◆ Task details
Copy everything from the line with "How does the" down to the line with "[3 frames are shown]", inclusive of both, exactly as written; leave out all pictures.

Items on figure properties
_ _ _

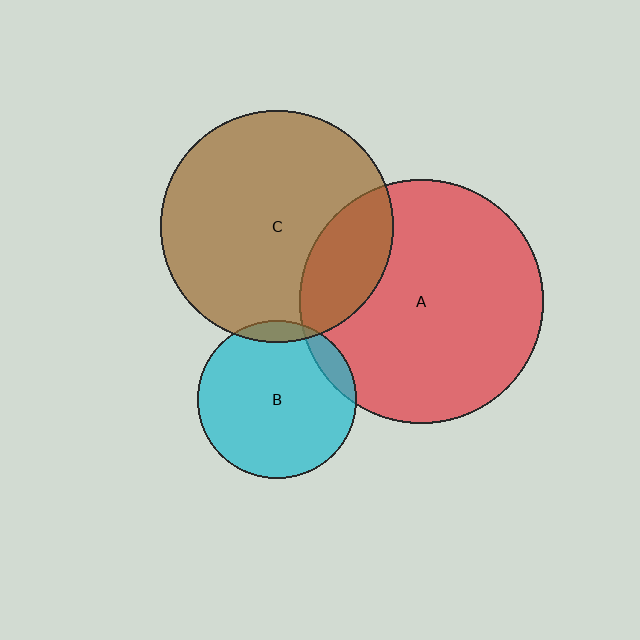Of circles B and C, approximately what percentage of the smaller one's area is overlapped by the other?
Approximately 5%.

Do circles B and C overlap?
Yes.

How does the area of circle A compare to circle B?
Approximately 2.4 times.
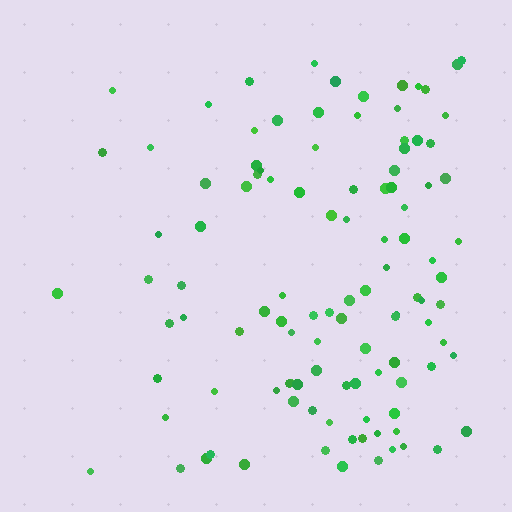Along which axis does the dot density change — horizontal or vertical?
Horizontal.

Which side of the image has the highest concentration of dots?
The right.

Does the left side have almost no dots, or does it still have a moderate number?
Still a moderate number, just noticeably fewer than the right.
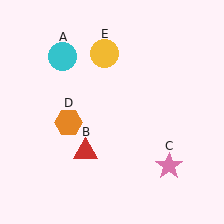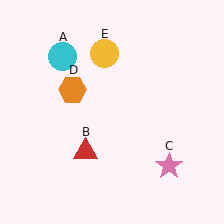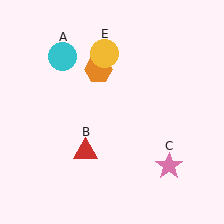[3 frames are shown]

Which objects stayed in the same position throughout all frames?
Cyan circle (object A) and red triangle (object B) and pink star (object C) and yellow circle (object E) remained stationary.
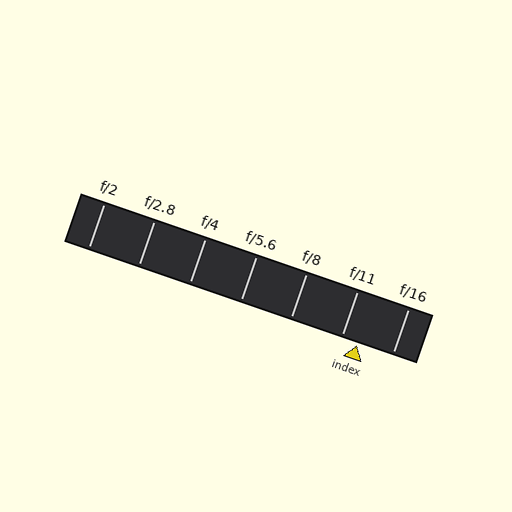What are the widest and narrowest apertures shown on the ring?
The widest aperture shown is f/2 and the narrowest is f/16.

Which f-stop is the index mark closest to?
The index mark is closest to f/11.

_ _ _

◆ Output of the exercise
How does the area of circle A compare to circle B?
Approximately 2.4 times.
Along which axis does the dot density change — horizontal or vertical?
Horizontal.

Which side of the image has the highest concentration of dots?
The right.

Does the left side have almost no dots, or does it still have a moderate number?
Still a moderate number, just noticeably fewer than the right.
[3 frames are shown]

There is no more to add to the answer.